Requirements
Leave out the pictures, and quote exactly the lines running from the one with "What shape is" through the last line of the entries below.

═══ Exercise materials ═══

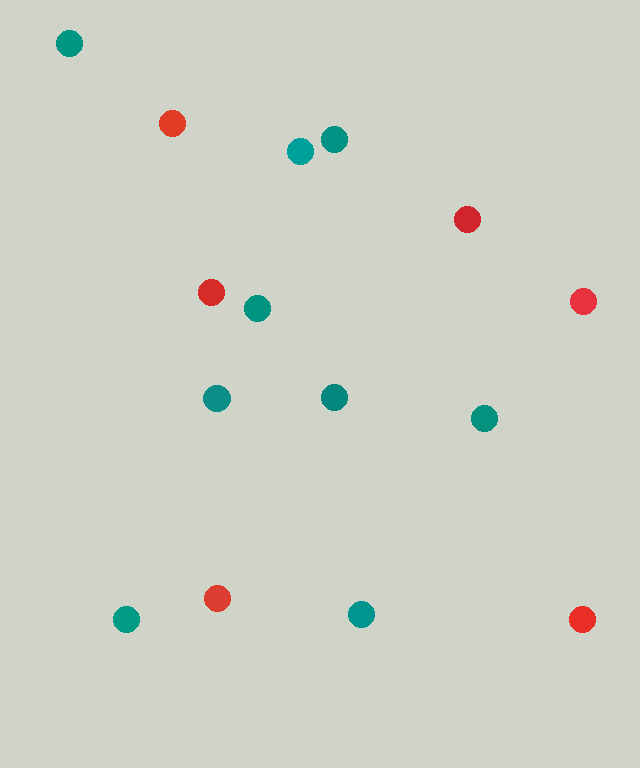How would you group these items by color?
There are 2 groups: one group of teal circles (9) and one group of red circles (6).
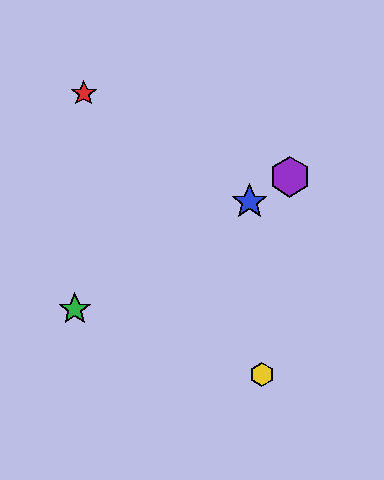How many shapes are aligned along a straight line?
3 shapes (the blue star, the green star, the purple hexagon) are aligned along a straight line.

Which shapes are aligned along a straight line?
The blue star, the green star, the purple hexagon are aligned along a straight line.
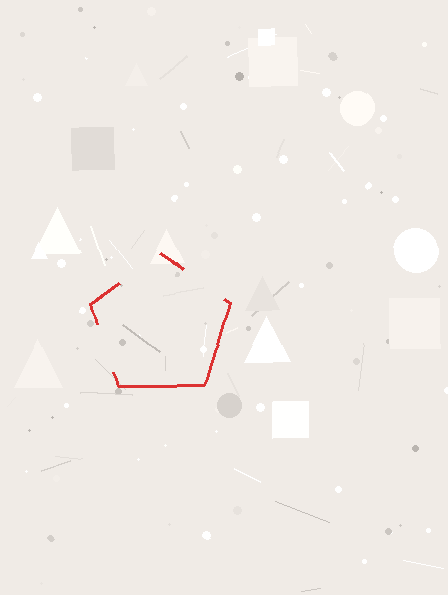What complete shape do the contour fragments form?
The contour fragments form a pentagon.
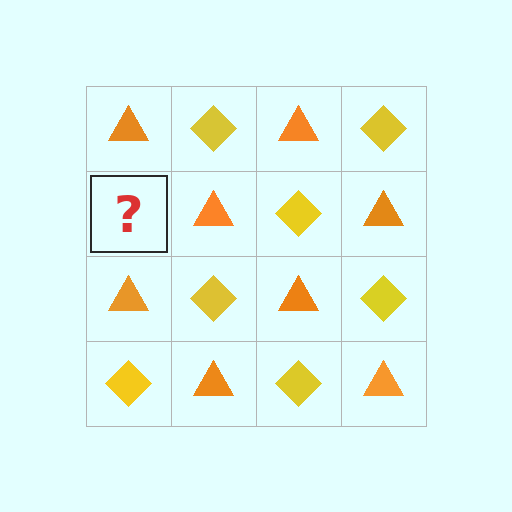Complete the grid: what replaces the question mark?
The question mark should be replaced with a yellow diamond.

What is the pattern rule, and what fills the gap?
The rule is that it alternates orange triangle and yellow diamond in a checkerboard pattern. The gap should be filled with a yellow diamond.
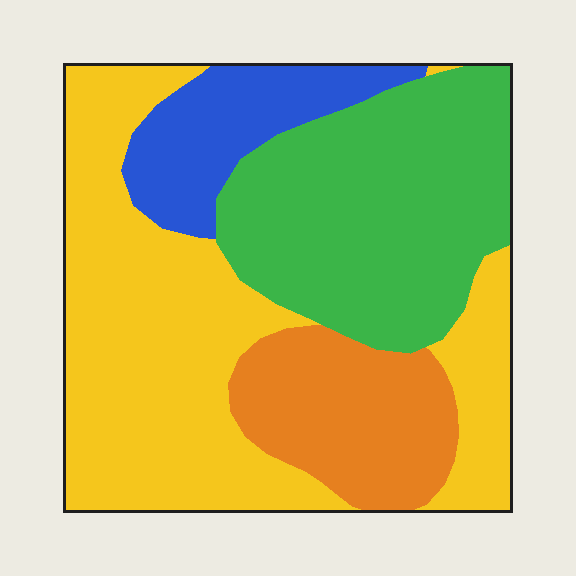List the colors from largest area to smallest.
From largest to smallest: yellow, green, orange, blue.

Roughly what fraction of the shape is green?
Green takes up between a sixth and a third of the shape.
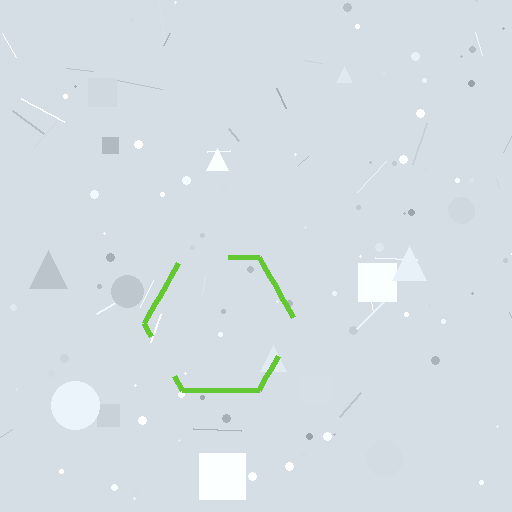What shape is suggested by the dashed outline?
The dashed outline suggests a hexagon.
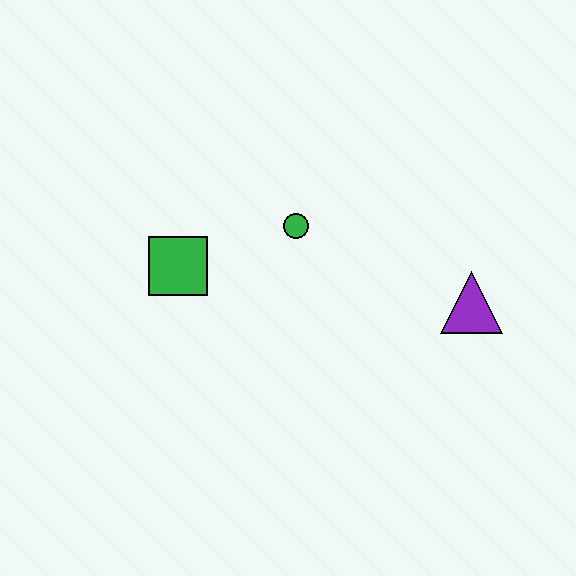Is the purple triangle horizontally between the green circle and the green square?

═══

Exercise solution
What shape is suggested by the dashed outline?
The dashed outline suggests a hexagon.
Is the purple triangle horizontally between the green circle and the green square?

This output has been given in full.